Brief: Copy the records below exactly, starting at the line that contains "How many distinct clusters can you identify?" and ending at the line that contains "How many dots are in each group?"; leave out any pictures.

Raw records:
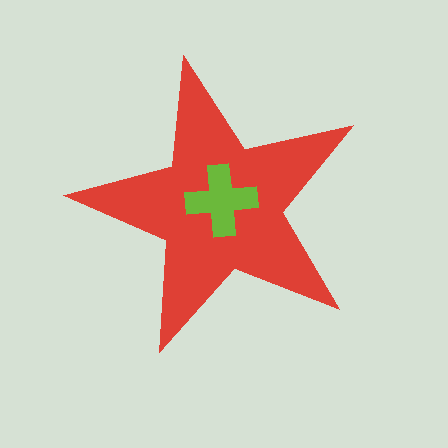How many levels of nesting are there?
...
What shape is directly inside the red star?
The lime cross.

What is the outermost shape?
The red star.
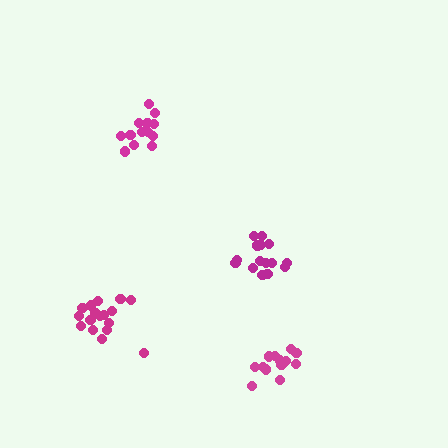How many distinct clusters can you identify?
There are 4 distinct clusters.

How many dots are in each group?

Correct answer:
How many distinct clusters can you identify?
There are 4 distinct clusters.

How many dots are in each group?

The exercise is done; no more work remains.